WHAT YOU SHOULD DO — Could you write out the records below exactly as they appear, leaving out any pictures?
begin DATA LISTING
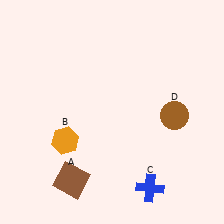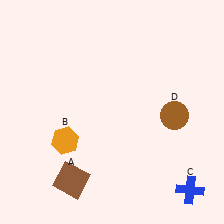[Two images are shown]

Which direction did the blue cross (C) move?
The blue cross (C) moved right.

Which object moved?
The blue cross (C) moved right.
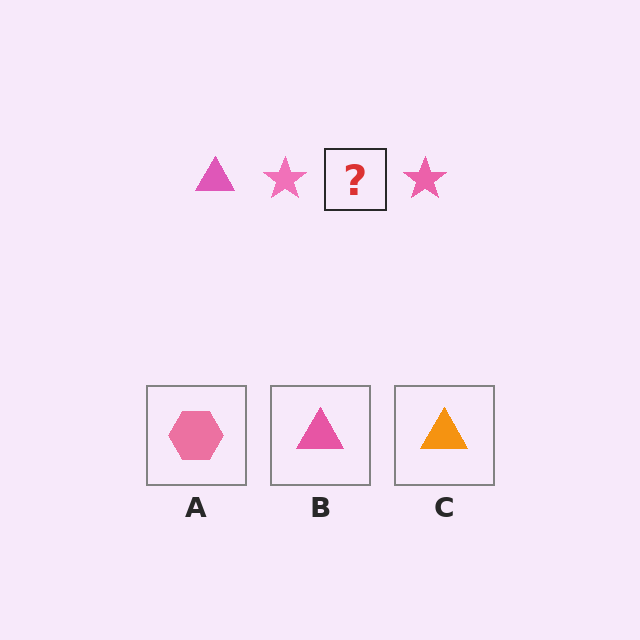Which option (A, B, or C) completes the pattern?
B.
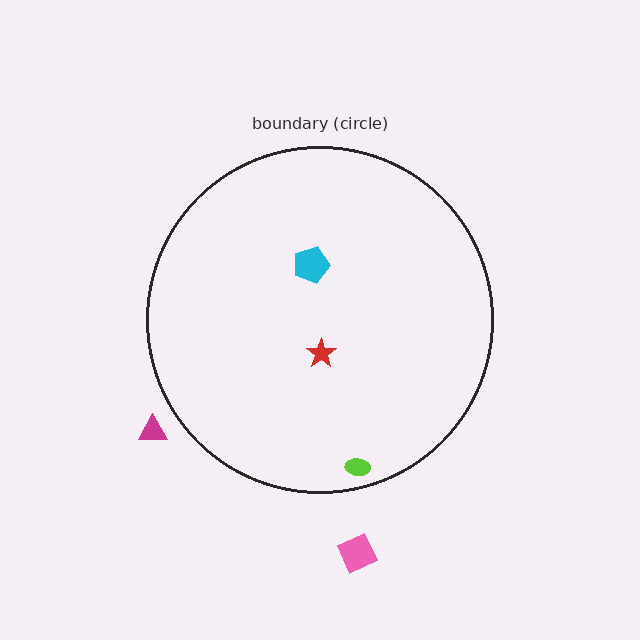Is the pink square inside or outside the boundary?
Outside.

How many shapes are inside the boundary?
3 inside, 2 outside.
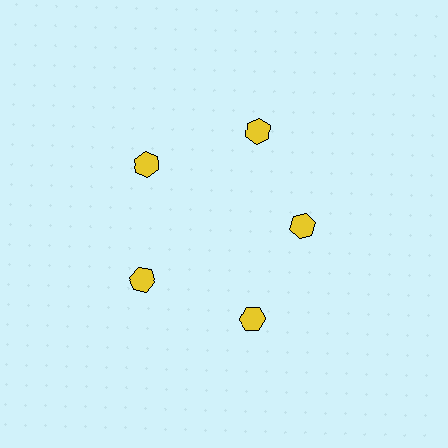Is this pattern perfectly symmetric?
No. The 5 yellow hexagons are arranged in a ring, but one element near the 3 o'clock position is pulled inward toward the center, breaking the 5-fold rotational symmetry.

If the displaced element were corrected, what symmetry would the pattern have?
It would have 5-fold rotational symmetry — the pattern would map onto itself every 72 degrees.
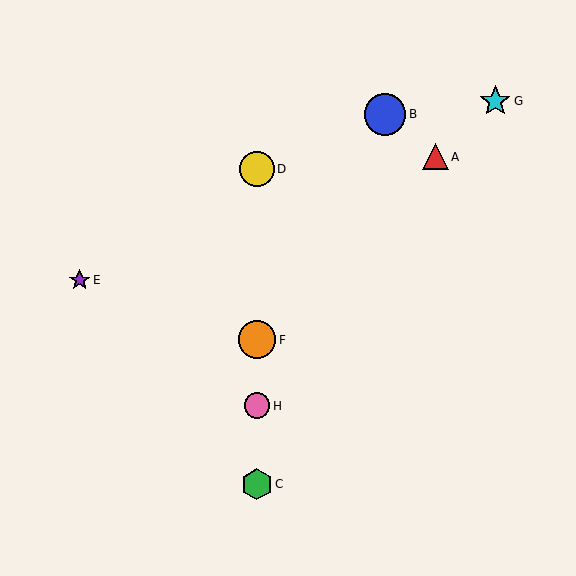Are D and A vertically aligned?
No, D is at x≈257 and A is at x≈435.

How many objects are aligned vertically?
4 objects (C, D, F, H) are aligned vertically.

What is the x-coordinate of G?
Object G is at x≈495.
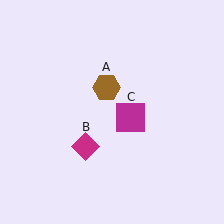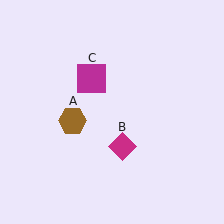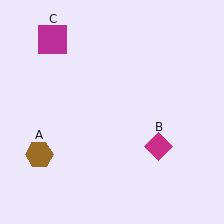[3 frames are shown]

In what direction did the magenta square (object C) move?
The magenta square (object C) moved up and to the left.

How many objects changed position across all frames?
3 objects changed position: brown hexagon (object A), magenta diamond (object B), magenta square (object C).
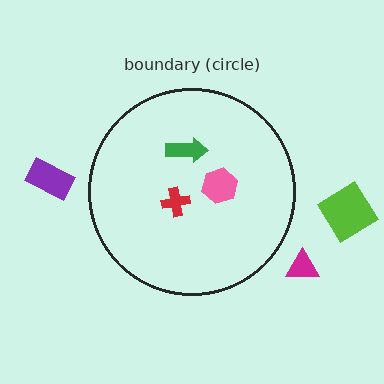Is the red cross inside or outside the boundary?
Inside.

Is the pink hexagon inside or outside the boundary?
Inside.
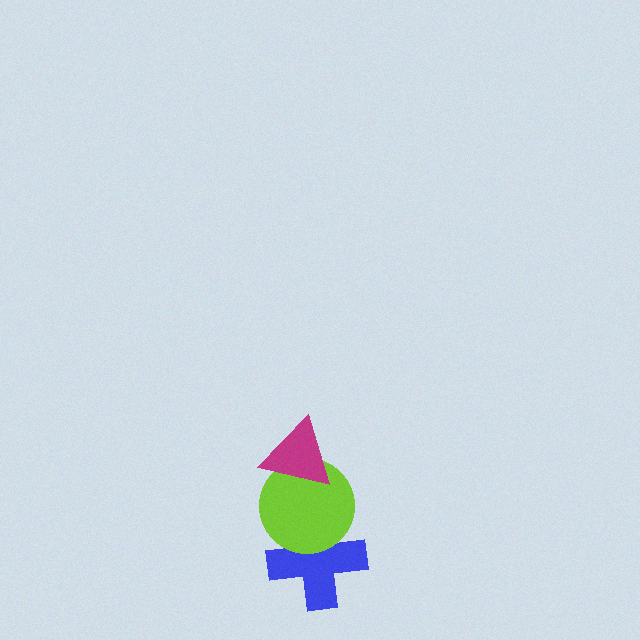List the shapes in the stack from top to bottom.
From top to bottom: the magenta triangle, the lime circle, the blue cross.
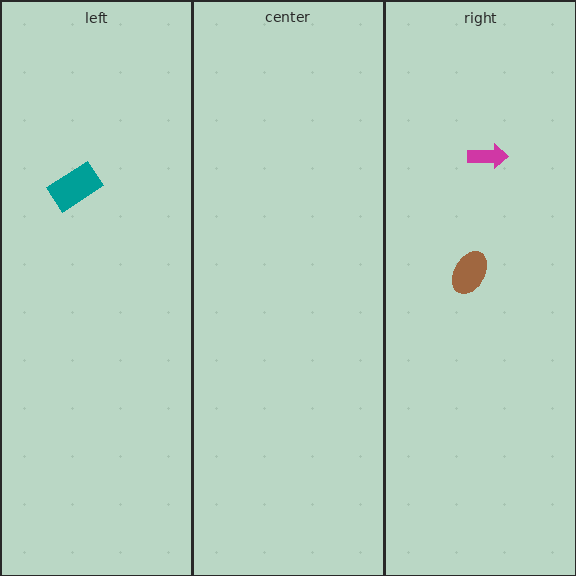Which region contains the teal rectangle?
end DATA LISTING
EXERCISE ANSWER —
[Two images are shown]

Which direction did the blue cross (C) move?
The blue cross (C) moved right.

Which object moved?
The blue cross (C) moved right.
Which option (A, B, or C) completes the pattern?
B.
Is the pink square inside or outside the boundary?
Outside.

How many shapes are inside the boundary?
3 inside, 2 outside.
Is this pattern perfectly symmetric?
No. The 5 yellow hexagons are arranged in a ring, but one element near the 3 o'clock position is pulled inward toward the center, breaking the 5-fold rotational symmetry.

If the displaced element were corrected, what symmetry would the pattern have?
It would have 5-fold rotational symmetry — the pattern would map onto itself every 72 degrees.
Are D and A vertically aligned?
No, D is at x≈257 and A is at x≈435.

How many objects are aligned vertically?
4 objects (C, D, F, H) are aligned vertically.

What is the x-coordinate of G?
Object G is at x≈495.
[3 frames are shown]

In what direction did the magenta square (object C) move?
The magenta square (object C) moved up and to the left.

How many objects changed position across all frames?
3 objects changed position: brown hexagon (object A), magenta diamond (object B), magenta square (object C).
Is the red cross inside or outside the boundary?
Inside.

Is the pink hexagon inside or outside the boundary?
Inside.
List the shapes in the stack from top to bottom.
From top to bottom: the magenta triangle, the lime circle, the blue cross.
Which region contains the teal rectangle?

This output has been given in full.